### [Work instructions]
Starting with the line that contains "Approximately how much", write out each line through the end of the listing, unchanged. Output nothing else.

### [The input]
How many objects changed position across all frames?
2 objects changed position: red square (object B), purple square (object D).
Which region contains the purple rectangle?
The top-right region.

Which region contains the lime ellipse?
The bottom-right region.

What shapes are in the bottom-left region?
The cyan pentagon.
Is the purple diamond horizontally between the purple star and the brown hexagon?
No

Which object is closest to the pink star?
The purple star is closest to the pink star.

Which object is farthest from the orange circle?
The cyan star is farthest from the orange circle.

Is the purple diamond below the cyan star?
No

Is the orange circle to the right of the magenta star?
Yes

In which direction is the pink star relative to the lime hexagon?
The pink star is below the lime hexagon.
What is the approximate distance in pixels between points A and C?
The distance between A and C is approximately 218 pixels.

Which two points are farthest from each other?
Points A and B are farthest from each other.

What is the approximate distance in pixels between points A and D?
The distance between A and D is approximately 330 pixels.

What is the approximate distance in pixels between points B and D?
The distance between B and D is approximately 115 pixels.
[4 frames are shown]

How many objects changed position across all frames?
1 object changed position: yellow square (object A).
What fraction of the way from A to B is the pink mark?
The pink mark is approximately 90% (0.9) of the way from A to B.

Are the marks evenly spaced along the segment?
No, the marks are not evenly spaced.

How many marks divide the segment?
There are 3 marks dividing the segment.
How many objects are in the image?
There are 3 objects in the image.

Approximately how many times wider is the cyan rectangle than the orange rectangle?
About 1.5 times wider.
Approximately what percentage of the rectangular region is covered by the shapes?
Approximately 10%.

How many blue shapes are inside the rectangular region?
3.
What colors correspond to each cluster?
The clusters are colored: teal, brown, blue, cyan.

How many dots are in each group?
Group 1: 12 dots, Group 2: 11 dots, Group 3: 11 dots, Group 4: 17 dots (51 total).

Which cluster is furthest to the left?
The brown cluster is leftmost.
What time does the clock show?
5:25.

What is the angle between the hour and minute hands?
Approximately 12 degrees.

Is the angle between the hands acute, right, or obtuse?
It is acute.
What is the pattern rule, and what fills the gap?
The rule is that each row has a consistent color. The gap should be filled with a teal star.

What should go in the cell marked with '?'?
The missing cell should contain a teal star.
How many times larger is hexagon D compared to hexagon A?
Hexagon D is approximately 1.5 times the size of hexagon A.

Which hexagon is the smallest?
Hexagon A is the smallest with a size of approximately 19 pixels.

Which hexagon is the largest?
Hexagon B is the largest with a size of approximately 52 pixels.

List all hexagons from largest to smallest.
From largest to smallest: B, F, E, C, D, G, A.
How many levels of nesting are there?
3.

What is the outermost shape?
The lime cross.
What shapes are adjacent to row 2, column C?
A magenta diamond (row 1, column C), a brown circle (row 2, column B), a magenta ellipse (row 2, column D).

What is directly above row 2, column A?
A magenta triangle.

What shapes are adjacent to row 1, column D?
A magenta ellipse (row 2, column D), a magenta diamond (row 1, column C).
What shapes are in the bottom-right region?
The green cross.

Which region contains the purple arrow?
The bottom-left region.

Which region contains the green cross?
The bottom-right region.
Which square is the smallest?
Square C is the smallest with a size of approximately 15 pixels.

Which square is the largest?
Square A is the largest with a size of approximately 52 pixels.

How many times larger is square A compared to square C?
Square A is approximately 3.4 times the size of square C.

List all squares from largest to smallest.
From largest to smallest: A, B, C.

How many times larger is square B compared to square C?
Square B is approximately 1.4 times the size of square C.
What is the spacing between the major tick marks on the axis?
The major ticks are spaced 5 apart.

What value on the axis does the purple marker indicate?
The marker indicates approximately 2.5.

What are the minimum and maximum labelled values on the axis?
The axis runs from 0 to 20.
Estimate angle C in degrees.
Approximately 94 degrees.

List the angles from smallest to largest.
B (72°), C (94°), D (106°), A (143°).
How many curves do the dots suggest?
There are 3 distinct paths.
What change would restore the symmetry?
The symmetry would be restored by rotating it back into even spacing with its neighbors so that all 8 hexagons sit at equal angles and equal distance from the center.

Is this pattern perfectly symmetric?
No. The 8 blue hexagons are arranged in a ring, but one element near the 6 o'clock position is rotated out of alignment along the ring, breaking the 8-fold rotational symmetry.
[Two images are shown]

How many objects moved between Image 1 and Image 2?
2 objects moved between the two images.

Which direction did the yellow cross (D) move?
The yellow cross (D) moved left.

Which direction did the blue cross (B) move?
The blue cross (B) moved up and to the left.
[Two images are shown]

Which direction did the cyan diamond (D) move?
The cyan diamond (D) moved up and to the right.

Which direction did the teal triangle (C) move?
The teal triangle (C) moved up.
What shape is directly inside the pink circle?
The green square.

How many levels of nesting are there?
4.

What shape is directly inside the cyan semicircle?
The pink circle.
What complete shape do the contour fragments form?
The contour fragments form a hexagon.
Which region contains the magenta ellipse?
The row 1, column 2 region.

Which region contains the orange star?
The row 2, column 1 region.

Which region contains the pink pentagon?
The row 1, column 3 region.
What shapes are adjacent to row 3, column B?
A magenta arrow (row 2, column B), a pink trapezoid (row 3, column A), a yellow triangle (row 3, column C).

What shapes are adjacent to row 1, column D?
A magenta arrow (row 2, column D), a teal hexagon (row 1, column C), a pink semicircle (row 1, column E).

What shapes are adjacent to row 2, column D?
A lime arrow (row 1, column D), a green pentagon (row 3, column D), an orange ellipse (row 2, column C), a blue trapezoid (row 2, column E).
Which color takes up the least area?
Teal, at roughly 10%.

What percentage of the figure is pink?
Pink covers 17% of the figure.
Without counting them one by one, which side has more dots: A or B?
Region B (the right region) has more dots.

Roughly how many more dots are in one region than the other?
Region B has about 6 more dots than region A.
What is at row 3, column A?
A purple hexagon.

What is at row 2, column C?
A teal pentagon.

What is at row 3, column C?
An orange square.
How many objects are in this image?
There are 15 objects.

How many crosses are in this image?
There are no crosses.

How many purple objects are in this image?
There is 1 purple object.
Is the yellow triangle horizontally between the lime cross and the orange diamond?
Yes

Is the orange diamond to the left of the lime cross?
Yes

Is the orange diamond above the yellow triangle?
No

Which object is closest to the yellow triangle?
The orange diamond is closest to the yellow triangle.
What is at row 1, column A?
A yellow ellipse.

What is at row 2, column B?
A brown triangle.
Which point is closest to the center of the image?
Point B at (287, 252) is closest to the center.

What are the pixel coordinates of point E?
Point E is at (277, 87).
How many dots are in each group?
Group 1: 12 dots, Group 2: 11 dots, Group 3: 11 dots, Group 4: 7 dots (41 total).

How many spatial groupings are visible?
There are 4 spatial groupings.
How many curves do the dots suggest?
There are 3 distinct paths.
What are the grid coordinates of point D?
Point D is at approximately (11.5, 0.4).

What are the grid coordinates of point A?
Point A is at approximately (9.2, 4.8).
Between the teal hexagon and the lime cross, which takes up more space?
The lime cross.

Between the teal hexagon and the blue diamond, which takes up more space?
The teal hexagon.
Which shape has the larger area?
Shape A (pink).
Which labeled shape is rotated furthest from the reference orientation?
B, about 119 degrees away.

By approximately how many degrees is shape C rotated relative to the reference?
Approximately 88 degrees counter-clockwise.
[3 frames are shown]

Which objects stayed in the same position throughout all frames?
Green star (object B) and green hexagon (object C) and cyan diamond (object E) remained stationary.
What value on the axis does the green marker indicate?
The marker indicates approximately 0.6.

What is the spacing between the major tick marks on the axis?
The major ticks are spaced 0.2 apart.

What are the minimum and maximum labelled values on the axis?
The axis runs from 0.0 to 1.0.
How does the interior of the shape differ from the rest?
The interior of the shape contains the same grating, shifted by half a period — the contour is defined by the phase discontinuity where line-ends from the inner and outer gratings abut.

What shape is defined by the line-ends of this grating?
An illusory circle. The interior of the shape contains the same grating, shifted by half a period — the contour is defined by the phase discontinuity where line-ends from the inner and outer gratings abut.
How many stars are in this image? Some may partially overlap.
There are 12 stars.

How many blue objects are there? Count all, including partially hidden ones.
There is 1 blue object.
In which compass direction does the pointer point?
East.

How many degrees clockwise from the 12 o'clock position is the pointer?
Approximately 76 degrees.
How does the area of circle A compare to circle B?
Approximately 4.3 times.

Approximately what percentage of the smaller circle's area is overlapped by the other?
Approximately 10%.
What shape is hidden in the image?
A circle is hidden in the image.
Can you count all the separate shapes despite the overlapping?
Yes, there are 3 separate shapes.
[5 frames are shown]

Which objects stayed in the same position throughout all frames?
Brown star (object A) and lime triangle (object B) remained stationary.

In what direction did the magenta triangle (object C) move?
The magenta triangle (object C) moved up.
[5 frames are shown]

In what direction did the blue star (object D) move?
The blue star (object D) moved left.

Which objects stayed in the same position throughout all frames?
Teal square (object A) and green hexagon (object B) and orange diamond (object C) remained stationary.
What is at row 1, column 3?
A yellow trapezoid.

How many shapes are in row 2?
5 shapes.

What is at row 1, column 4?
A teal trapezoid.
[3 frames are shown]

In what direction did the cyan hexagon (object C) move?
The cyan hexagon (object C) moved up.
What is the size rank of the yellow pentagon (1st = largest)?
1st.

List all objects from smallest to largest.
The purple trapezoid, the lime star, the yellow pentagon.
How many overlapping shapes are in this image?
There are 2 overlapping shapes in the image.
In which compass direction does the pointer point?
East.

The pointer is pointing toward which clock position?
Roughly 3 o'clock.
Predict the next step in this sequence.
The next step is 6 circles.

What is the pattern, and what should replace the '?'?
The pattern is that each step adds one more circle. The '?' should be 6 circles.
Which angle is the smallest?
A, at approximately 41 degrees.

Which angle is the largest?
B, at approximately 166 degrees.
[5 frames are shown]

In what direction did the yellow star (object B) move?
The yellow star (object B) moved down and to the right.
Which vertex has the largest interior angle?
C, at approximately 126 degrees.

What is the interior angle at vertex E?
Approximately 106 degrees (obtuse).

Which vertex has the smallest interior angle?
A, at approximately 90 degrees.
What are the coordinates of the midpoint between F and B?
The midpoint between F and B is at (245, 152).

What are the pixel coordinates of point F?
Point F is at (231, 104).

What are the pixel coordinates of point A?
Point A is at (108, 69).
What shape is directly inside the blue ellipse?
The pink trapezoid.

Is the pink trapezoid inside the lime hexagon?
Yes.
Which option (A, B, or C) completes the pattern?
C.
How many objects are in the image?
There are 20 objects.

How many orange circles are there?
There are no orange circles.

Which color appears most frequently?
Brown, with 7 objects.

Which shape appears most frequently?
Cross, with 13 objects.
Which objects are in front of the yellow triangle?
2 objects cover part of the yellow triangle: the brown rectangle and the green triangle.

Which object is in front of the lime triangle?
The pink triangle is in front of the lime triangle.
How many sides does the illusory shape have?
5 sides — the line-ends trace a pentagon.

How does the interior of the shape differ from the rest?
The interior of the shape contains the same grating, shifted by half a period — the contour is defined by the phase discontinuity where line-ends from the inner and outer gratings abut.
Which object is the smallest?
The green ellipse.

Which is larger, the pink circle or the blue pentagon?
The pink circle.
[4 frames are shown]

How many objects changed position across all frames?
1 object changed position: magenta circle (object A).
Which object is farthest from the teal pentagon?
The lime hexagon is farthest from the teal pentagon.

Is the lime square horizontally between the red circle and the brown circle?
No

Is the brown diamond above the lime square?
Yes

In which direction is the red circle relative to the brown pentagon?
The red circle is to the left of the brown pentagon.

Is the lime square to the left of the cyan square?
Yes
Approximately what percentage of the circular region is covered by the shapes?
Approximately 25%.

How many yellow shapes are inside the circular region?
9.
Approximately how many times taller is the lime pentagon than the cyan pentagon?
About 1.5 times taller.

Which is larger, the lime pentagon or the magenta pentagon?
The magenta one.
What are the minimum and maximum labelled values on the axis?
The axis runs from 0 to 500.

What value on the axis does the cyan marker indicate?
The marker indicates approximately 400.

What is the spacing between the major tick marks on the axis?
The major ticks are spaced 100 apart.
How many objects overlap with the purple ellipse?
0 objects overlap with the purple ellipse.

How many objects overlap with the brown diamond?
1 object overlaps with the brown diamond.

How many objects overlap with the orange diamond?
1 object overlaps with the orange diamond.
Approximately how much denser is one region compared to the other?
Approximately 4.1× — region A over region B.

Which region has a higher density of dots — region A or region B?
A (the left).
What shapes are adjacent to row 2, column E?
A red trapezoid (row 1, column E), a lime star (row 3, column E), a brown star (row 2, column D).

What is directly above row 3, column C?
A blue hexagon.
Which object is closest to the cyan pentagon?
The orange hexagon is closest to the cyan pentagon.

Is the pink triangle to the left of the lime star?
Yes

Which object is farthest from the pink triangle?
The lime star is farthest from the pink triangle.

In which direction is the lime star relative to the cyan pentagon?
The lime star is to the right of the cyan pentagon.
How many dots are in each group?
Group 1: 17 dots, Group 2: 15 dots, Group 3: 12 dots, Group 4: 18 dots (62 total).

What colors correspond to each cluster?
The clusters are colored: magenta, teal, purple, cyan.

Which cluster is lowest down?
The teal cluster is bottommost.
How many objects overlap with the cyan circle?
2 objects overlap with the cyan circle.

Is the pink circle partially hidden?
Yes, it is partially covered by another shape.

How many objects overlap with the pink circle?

### [Reply to the task]
Approximately how much denser is one region compared to the other?
Approximately 4.1× — region A over region B.

Which region has a higher density of dots — region A or region B?
A (the left).
What shapes are adjacent to row 2, column E?
A red trapezoid (row 1, column E), a lime star (row 3, column E), a brown star (row 2, column D).

What is directly above row 3, column C?
A blue hexagon.
Which object is closest to the cyan pentagon?
The orange hexagon is closest to the cyan pentagon.

Is the pink triangle to the left of the lime star?
Yes

Which object is farthest from the pink triangle?
The lime star is farthest from the pink triangle.

In which direction is the lime star relative to the cyan pentagon?
The lime star is to the right of the cyan pentagon.
How many dots are in each group?
Group 1: 17 dots, Group 2: 15 dots, Group 3: 12 dots, Group 4: 18 dots (62 total).

What colors correspond to each cluster?
The clusters are colored: magenta, teal, purple, cyan.

Which cluster is lowest down?
The teal cluster is bottommost.
How many objects overlap with the cyan circle?
2 objects overlap with the cyan circle.

Is the pink circle partially hidden?
Yes, it is partially covered by another shape.

How many objects overlap with the pink circle?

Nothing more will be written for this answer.